Output the material beneath this task exactly, images excluded.

* start Data listing *

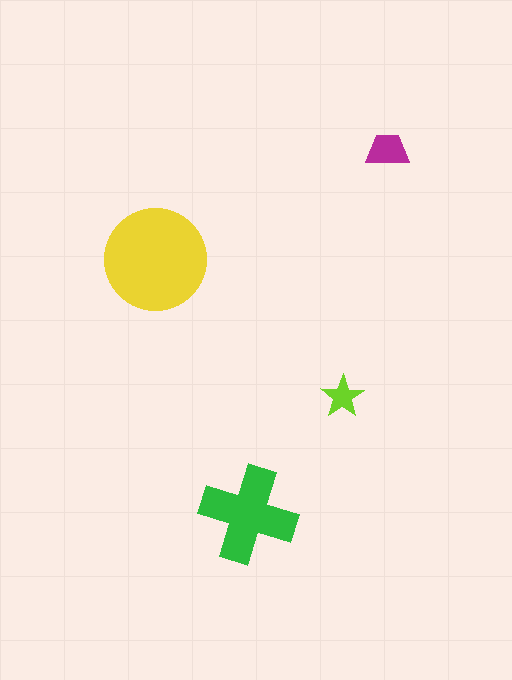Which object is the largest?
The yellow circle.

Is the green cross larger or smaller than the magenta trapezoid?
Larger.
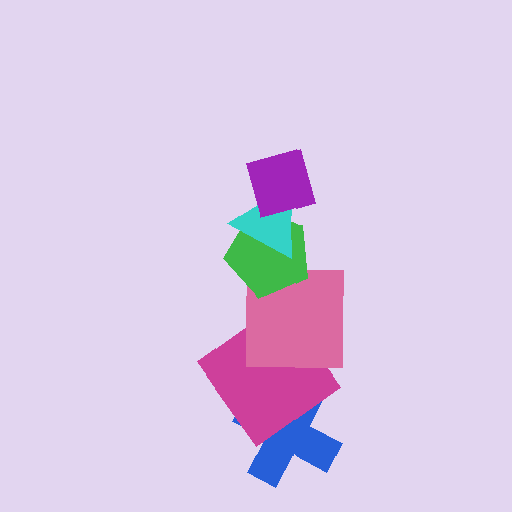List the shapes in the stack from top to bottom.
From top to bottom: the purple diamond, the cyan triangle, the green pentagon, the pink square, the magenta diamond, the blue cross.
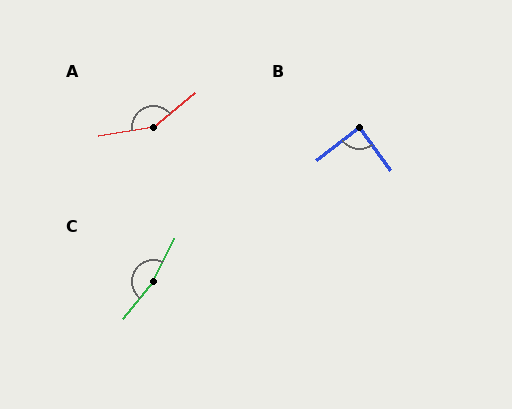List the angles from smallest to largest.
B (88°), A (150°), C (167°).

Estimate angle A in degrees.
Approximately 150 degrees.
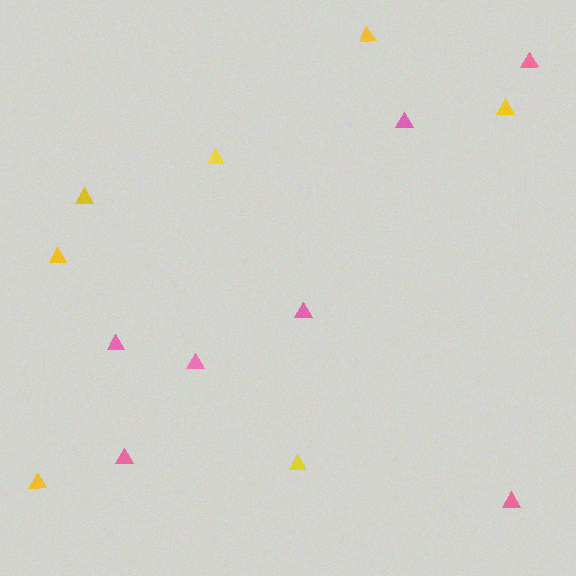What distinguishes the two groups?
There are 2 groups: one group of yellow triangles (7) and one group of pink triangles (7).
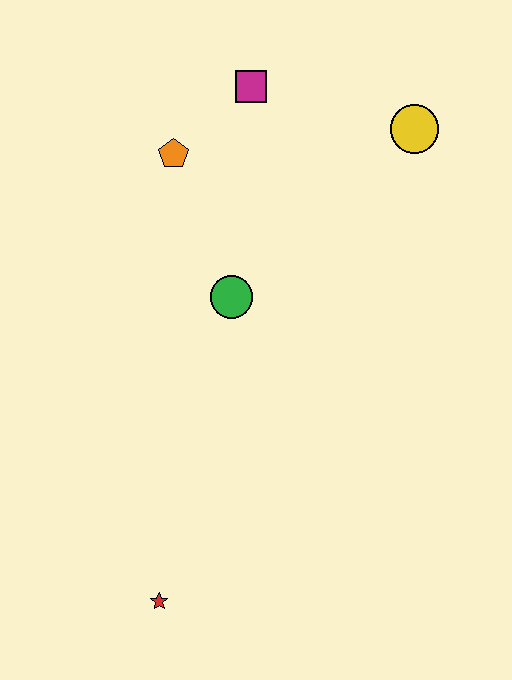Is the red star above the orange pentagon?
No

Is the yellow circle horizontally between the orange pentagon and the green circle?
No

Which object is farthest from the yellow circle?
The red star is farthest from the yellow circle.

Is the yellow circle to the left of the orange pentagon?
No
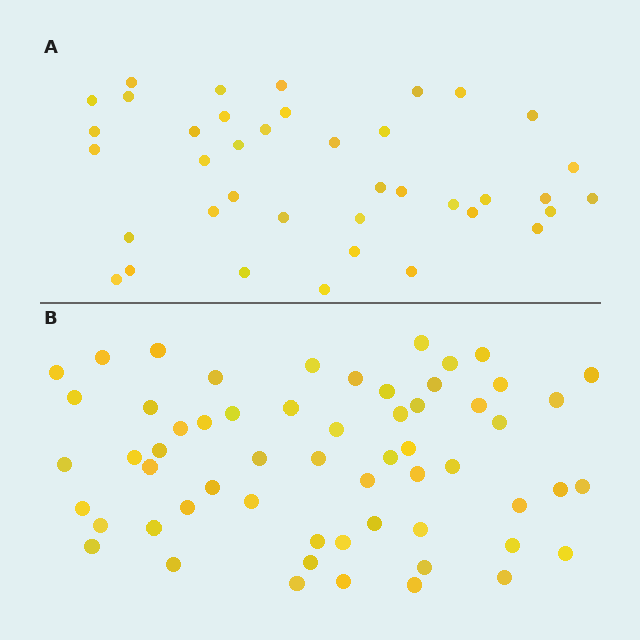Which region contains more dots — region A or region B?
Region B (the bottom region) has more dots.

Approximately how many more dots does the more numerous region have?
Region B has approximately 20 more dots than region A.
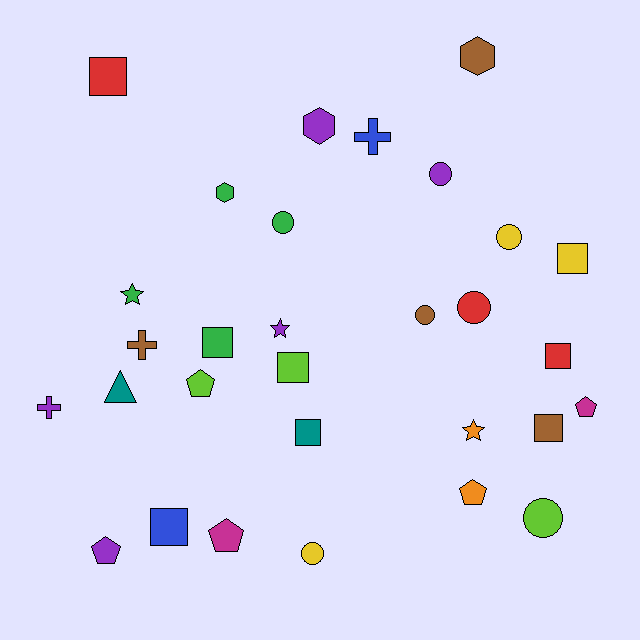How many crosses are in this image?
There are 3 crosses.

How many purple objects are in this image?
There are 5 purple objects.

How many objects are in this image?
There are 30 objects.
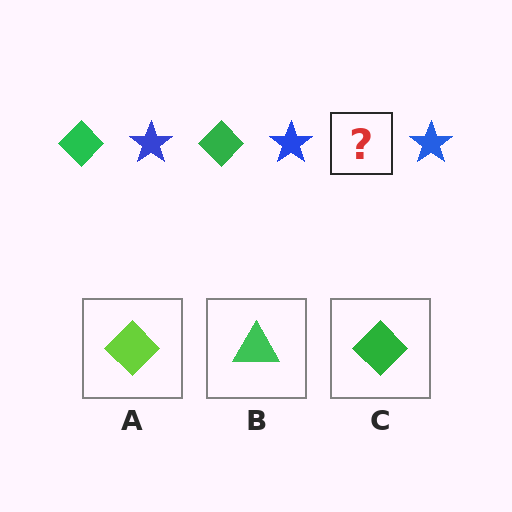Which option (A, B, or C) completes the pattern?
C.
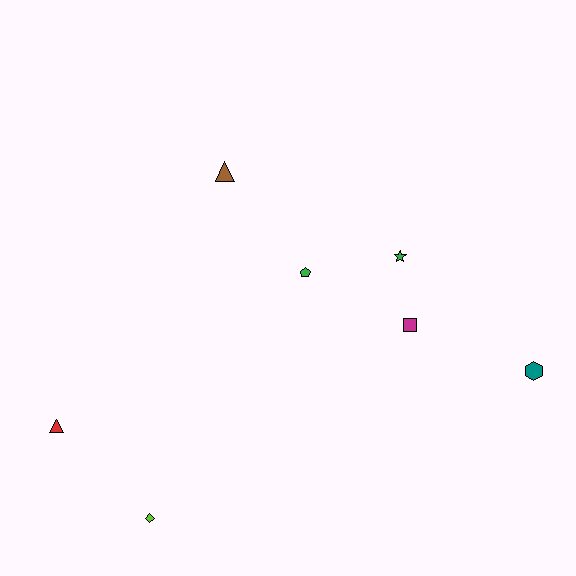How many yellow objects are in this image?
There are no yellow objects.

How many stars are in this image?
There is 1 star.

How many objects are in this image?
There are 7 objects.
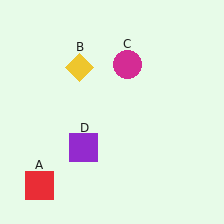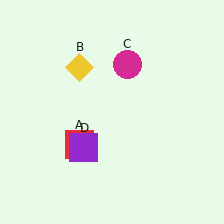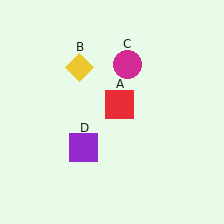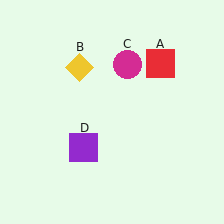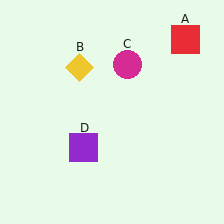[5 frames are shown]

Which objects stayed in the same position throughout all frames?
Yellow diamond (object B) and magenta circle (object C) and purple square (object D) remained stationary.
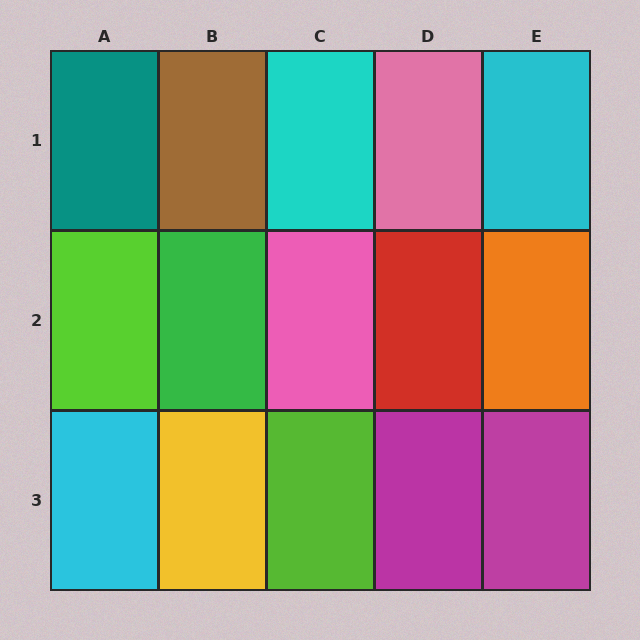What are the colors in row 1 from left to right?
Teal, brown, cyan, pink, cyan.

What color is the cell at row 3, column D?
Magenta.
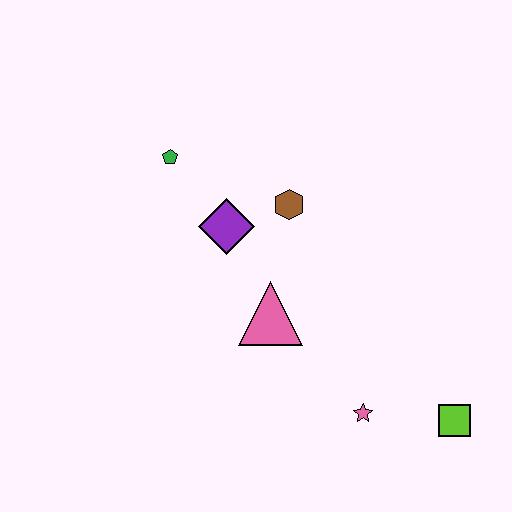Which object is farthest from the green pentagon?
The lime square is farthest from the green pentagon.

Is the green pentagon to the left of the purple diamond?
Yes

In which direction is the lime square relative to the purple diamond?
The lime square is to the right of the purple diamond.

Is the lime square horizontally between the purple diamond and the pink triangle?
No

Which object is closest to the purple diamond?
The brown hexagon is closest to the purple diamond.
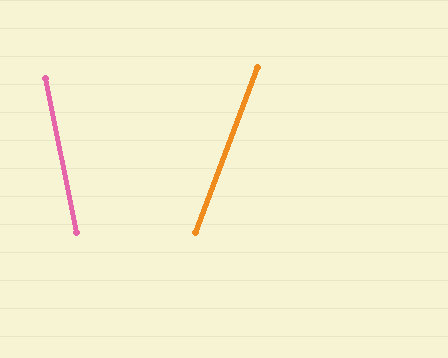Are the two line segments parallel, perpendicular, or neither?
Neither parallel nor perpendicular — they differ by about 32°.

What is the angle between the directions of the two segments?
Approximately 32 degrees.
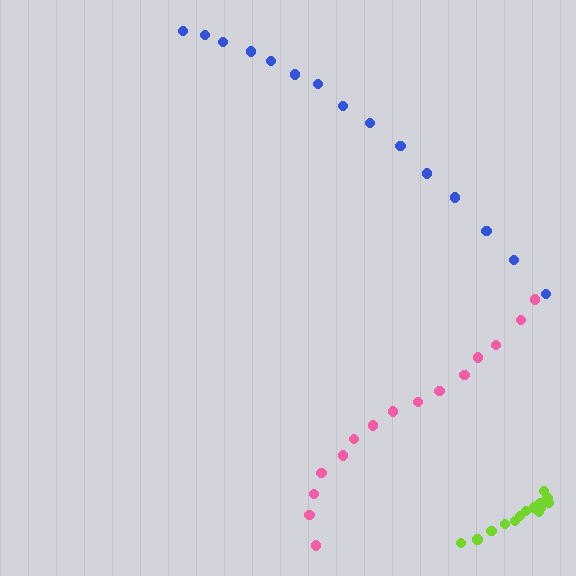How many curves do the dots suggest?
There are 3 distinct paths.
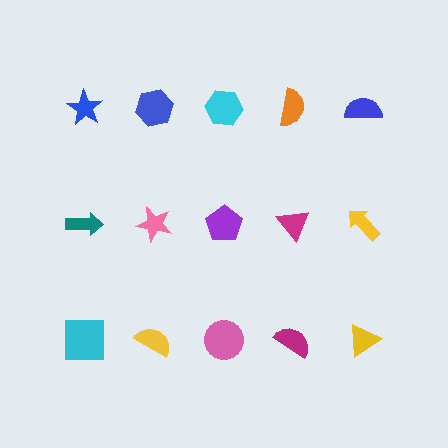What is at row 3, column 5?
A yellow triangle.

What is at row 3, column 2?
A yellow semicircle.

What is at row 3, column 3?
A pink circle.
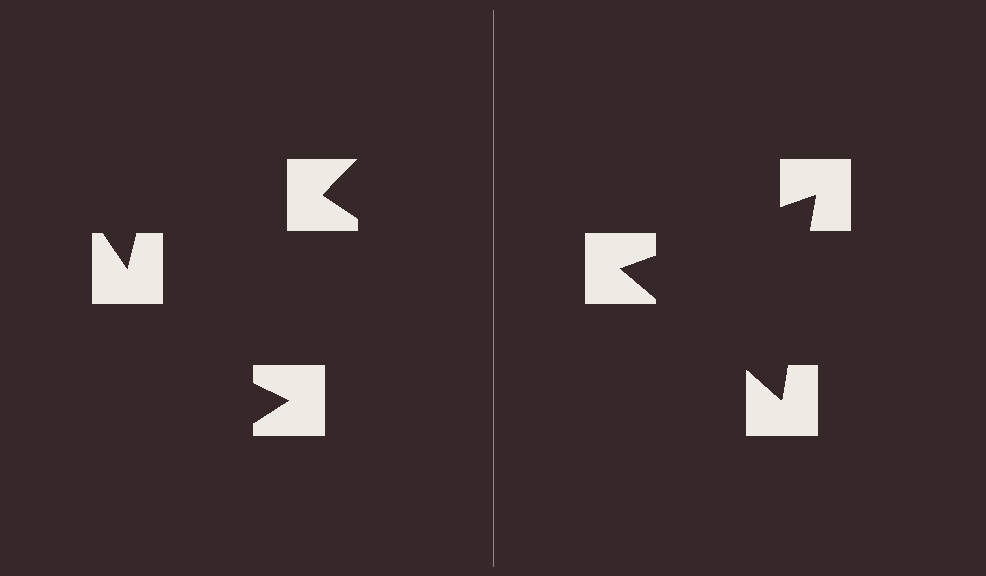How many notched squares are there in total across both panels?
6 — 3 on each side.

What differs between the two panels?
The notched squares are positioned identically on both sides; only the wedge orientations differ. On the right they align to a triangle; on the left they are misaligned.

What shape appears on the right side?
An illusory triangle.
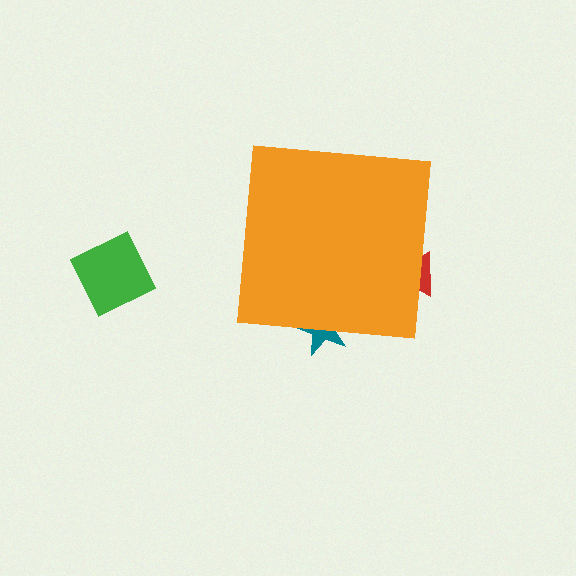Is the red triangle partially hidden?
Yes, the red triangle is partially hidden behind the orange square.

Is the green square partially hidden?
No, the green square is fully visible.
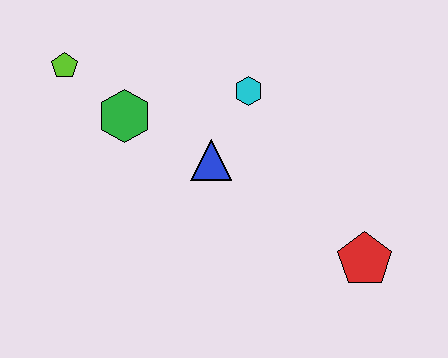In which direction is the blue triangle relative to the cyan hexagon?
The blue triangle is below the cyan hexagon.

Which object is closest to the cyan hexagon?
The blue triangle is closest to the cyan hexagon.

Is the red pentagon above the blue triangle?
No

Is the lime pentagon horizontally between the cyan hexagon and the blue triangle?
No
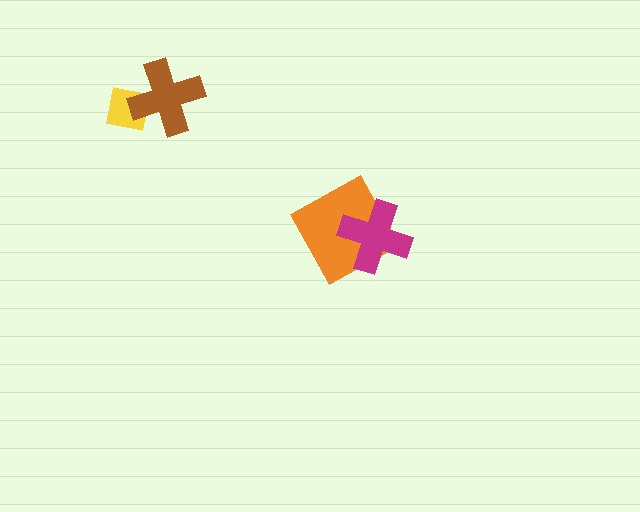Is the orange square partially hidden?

* end Data listing *

Output for this task:
Which object is the largest?
The yellow circle.

Is the green cross larger or smaller than the magenta trapezoid?
Larger.
List the shapes in the stack from top to bottom.
From top to bottom: the purple diamond, the cyan triangle, the green pentagon, the pink square, the magenta diamond, the blue cross.
List the angles from smallest to largest.
B (88°), A (150°), C (167°).

Estimate angle A in degrees.
Approximately 150 degrees.
What distinguishes the two groups?
There are 2 groups: one group of yellow triangles (7) and one group of pink triangles (7).
Is the red star above the orange pentagon?
No

Is the yellow circle horizontally between the orange pentagon and the green circle?
No

Which object is farthest from the yellow circle?
The red star is farthest from the yellow circle.

Is the yellow circle to the left of the orange pentagon?
No
Which region contains more dots — region A or region B?
Region B (the bottom region) has more dots.

Approximately how many more dots does the more numerous region have?
Region B has approximately 20 more dots than region A.
How many crosses are in this image?
There are 3 crosses.

How many purple objects are in this image?
There are 5 purple objects.

How many objects are in this image?
There are 30 objects.
Which option (A, B, or C) completes the pattern?
C.
How many yellow objects are in this image?
There are no yellow objects.

How many stars are in this image?
There is 1 star.

How many objects are in this image?
There are 7 objects.
[5 frames are shown]

Which objects stayed in the same position throughout all frames?
Yellow diamond (object B) and magenta circle (object C) and purple square (object D) remained stationary.
What are the colors in row 1 from left to right?
Teal, brown, cyan, pink, cyan.

What color is the cell at row 3, column D?
Magenta.
Which object is farthest from the green pentagon?
The lime square is farthest from the green pentagon.

Is the green pentagon to the left of the purple diamond?
Yes

In which direction is the lime square relative to the purple diamond?
The lime square is to the right of the purple diamond.

Is the lime square horizontally between the purple diamond and the pink triangle?
No

Which object is closest to the purple diamond?
The brown hexagon is closest to the purple diamond.
Are the two line segments parallel, perpendicular, or neither?
Neither parallel nor perpendicular — they differ by about 32°.

What is the angle between the directions of the two segments?
Approximately 32 degrees.
How many curves do the dots suggest?
There are 3 distinct paths.
What is at row 3, column 5?
A yellow triangle.

What is at row 3, column 2?
A yellow semicircle.

What is at row 3, column 3?
A pink circle.
How many notched squares are there in total across both panels?
6 — 3 on each side.

What differs between the two panels?
The notched squares are positioned identically on both sides; only the wedge orientations differ. On the right they align to a triangle; on the left they are misaligned.

What shape appears on the right side?
An illusory triangle.
Is the red triangle partially hidden?
Yes, the red triangle is partially hidden behind the orange square.

Is the green square partially hidden?
No, the green square is fully visible.
In which direction is the blue triangle relative to the cyan hexagon?
The blue triangle is below the cyan hexagon.

Which object is closest to the cyan hexagon?
The blue triangle is closest to the cyan hexagon.

Is the red pentagon above the blue triangle?
No

Is the lime pentagon horizontally between the cyan hexagon and the blue triangle?
No
Is the orange square partially hidden?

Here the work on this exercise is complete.